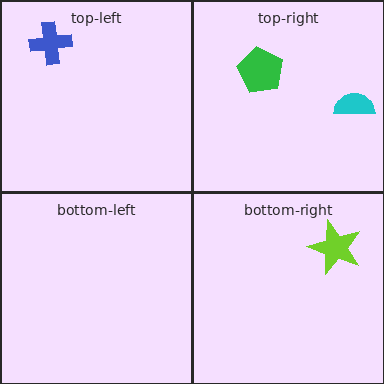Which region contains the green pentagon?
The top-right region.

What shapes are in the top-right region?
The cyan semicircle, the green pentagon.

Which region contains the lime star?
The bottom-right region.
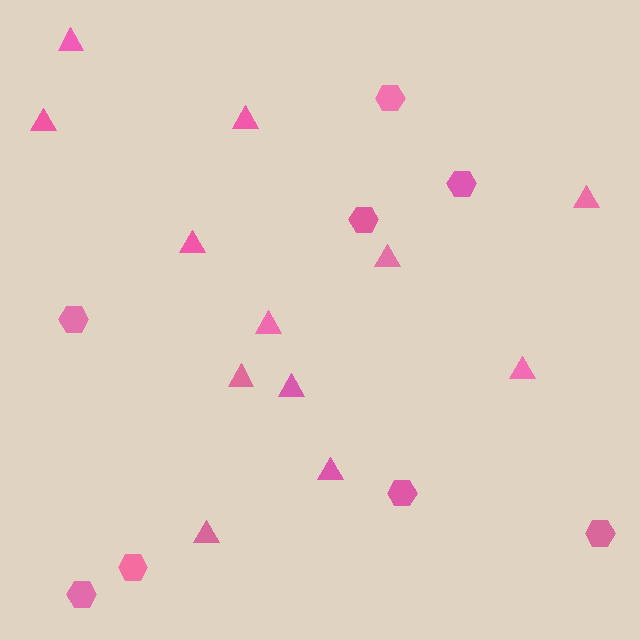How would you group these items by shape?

◆ ◆ ◆ ◆

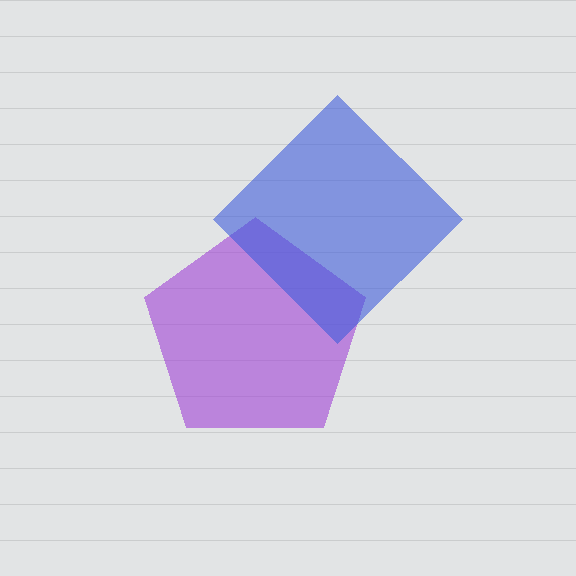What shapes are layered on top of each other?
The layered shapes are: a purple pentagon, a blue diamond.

◆ ◆ ◆ ◆

= TASK PROMPT =
Reproduce, starting at the line containing "Which region contains the lime star?" and stopping after the line containing "How would you group these items by shape?", each of those lines exactly and no others; leave pictures out.

= FULL SOLUTION =
Which region contains the lime star?
The bottom-right region.
How would you group these items by shape?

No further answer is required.